:: Task description ::
Extract verbatim every line from the one containing "In which direction" to the final line of the records below, inclusive, and exclude all pictures.

:: Questions about pictured shapes ::

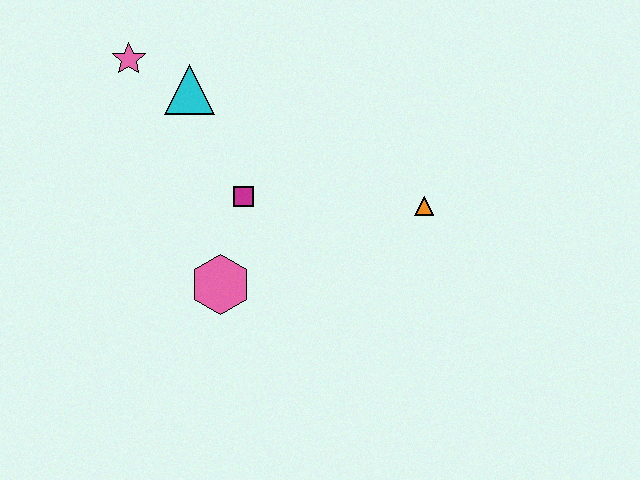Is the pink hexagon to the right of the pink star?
Yes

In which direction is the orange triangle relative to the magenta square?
The orange triangle is to the right of the magenta square.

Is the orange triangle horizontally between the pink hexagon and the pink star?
No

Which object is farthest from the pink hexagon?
The pink star is farthest from the pink hexagon.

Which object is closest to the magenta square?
The pink hexagon is closest to the magenta square.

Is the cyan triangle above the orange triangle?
Yes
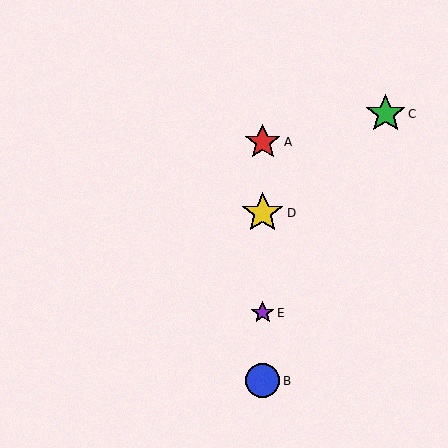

:: Reply ::
In which direction is the orange triangle relative to the magenta square?
The orange triangle is to the right of the magenta square.

Is the orange triangle horizontally between the pink hexagon and the pink star?
No

Which object is farthest from the pink hexagon?
The pink star is farthest from the pink hexagon.

Which object is closest to the magenta square?
The pink hexagon is closest to the magenta square.

Is the cyan triangle above the orange triangle?
Yes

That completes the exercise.